Task to carry out » What is needed is an exact copy of the entries below, from the line that contains "Order the rectangles" through the final line, both included, and nothing else.

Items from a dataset
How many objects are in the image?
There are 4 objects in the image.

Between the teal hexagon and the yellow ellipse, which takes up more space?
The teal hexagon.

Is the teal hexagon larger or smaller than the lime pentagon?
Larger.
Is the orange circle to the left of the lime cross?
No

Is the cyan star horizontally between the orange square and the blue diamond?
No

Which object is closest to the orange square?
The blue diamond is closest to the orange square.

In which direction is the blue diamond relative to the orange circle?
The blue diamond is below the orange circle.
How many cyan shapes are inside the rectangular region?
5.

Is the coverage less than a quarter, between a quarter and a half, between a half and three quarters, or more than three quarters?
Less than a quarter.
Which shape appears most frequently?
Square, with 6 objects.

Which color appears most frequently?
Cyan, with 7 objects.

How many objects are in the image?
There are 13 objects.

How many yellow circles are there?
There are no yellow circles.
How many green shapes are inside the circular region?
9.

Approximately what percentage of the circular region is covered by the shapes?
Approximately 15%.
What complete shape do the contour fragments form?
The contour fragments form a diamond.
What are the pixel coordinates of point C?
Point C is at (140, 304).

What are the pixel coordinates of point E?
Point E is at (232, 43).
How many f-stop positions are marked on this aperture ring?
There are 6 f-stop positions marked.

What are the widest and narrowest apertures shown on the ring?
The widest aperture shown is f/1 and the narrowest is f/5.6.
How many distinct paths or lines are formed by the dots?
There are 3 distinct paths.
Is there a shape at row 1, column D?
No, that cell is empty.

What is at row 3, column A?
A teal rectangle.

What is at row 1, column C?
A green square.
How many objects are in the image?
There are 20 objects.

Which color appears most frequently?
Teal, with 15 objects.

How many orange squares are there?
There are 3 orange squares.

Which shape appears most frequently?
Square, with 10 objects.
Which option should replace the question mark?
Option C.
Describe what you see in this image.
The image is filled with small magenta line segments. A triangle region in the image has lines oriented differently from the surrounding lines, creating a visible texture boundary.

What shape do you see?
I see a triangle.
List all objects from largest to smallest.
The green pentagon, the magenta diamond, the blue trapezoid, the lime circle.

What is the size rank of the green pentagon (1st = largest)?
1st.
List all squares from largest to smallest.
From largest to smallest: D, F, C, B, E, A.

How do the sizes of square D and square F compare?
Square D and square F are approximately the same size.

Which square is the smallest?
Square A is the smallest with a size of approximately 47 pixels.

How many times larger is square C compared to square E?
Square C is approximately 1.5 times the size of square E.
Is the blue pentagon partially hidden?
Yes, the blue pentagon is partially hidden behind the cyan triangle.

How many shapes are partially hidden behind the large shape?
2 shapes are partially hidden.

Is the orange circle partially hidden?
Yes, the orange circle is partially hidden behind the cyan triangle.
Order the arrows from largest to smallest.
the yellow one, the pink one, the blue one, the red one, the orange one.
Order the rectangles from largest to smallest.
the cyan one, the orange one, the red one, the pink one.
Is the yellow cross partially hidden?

Task result »
Order the rectangles from largest to smallest.
the cyan one, the orange one, the red one, the pink one.
Is the yellow cross partially hidden?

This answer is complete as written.